>>>

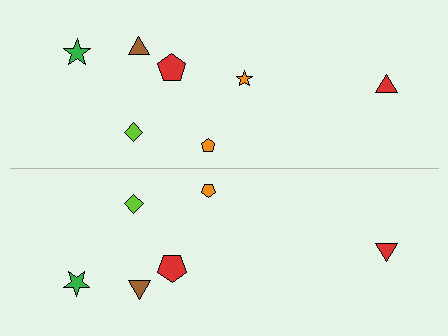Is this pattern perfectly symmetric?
No, the pattern is not perfectly symmetric. A orange star is missing from the bottom side.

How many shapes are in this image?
There are 13 shapes in this image.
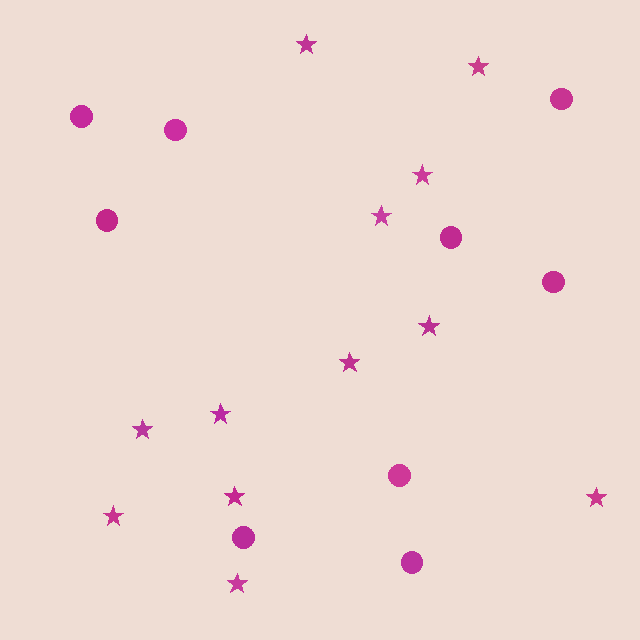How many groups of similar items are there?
There are 2 groups: one group of circles (9) and one group of stars (12).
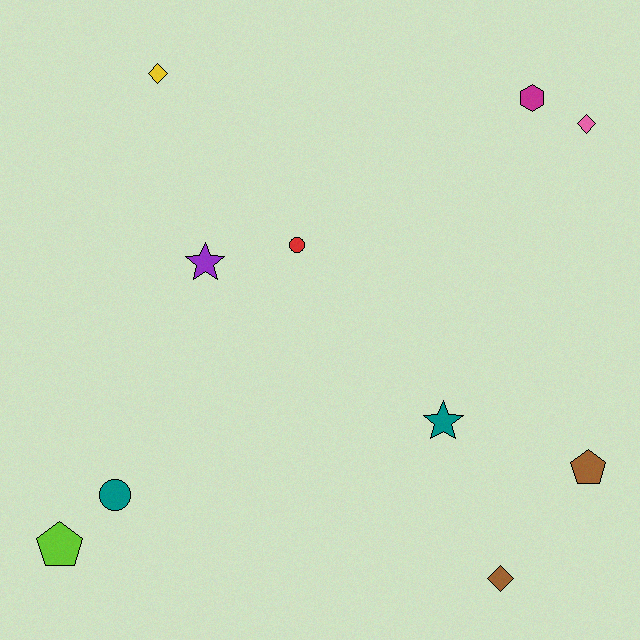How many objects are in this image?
There are 10 objects.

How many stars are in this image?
There are 2 stars.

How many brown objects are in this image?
There are 2 brown objects.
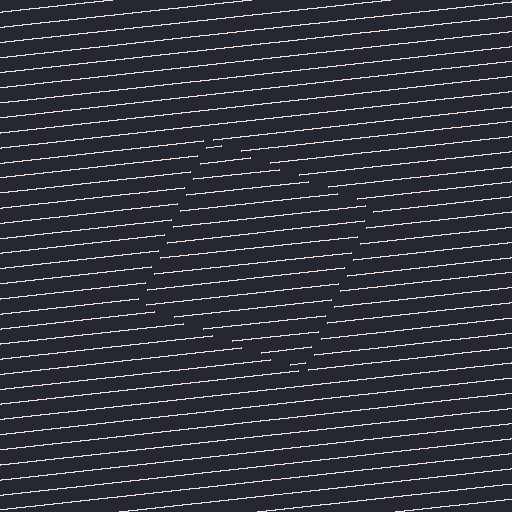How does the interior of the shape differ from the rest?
The interior of the shape contains the same grating, shifted by half a period — the contour is defined by the phase discontinuity where line-ends from the inner and outer gratings abut.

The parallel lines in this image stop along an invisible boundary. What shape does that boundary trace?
An illusory square. The interior of the shape contains the same grating, shifted by half a period — the contour is defined by the phase discontinuity where line-ends from the inner and outer gratings abut.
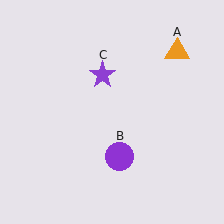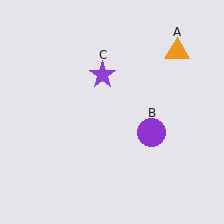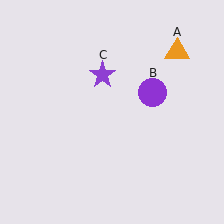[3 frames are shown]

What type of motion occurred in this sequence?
The purple circle (object B) rotated counterclockwise around the center of the scene.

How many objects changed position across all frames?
1 object changed position: purple circle (object B).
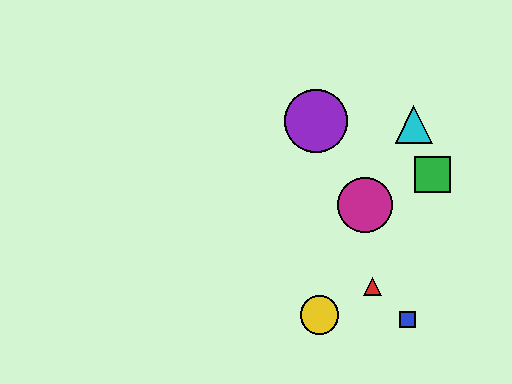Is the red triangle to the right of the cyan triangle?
No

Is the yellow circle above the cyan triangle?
No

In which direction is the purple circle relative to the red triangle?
The purple circle is above the red triangle.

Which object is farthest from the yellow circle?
The cyan triangle is farthest from the yellow circle.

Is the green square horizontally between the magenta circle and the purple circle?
No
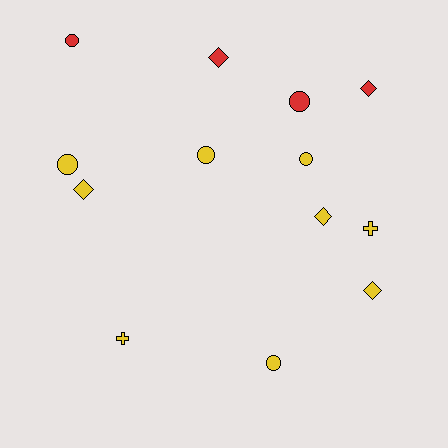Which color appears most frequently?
Yellow, with 9 objects.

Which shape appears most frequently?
Circle, with 6 objects.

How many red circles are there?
There are 2 red circles.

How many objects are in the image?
There are 13 objects.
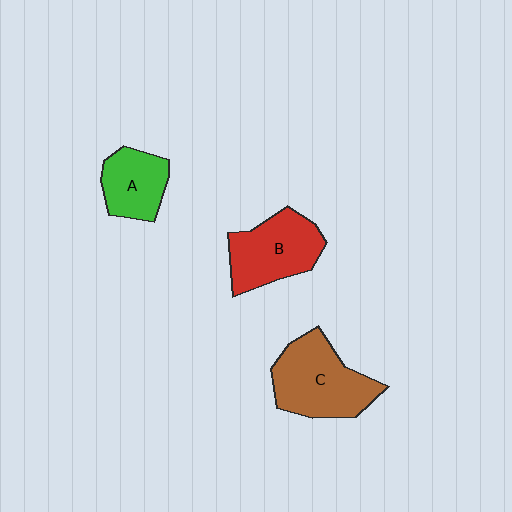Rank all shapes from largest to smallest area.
From largest to smallest: C (brown), B (red), A (green).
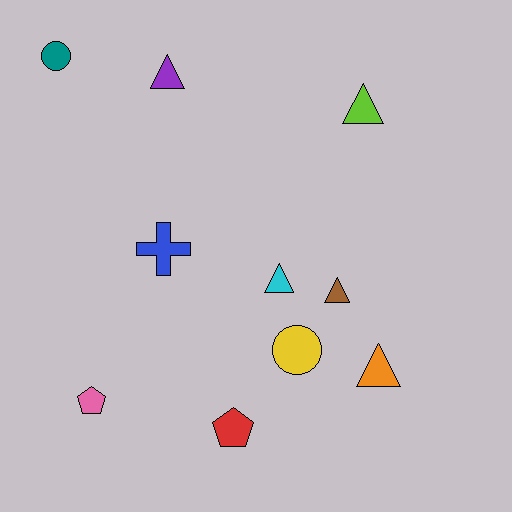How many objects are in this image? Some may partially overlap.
There are 10 objects.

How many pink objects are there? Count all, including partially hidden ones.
There is 1 pink object.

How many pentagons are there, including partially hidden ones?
There are 2 pentagons.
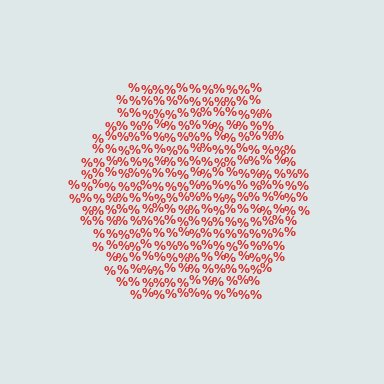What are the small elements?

<<<

## What is expected
Exactly as written, return every line of the listing, but not the pictures.

## Task solution
Is this pattern perfectly symmetric?
No, the pattern is not perfectly symmetric. A orange star is missing from the bottom side.

How many shapes are in this image?
There are 13 shapes in this image.
How many groups of similar items are there?
There are 2 groups: one group of circles (9) and one group of stars (12).
How many objects are in this image?
There are 10 objects.

How many stars are in this image?
There are 2 stars.

How many brown objects are in this image?
There are 2 brown objects.
How does the interior of the shape differ from the rest?
The interior of the shape contains the same grating, shifted by half a period — the contour is defined by the phase discontinuity where line-ends from the inner and outer gratings abut.

The parallel lines in this image stop along an invisible boundary. What shape does that boundary trace?
An illusory square. The interior of the shape contains the same grating, shifted by half a period — the contour is defined by the phase discontinuity where line-ends from the inner and outer gratings abut.
[3 frames are shown]

What type of motion occurred in this sequence?
The purple circle (object B) rotated counterclockwise around the center of the scene.

How many objects changed position across all frames?
1 object changed position: purple circle (object B).
Is the red triangle to the right of the cyan triangle?
No

Is the yellow circle above the cyan triangle?
No

In which direction is the purple circle relative to the red triangle?
The purple circle is above the red triangle.

Which object is farthest from the yellow circle?
The cyan triangle is farthest from the yellow circle.

Is the green square horizontally between the magenta circle and the purple circle?
No
Which color appears most frequently?
Yellow, with 9 objects.

Which shape appears most frequently?
Circle, with 6 objects.

How many red circles are there?
There are 2 red circles.

How many objects are in the image?
There are 13 objects.
Rank all shapes from largest to smallest area.
From largest to smallest: C (brown), B (red), A (green).
How many objects are in this image? Some may partially overlap.
There are 10 objects.

How many pink objects are there? Count all, including partially hidden ones.
There is 1 pink object.

How many pentagons are there, including partially hidden ones?
There are 2 pentagons.
What are the small elements?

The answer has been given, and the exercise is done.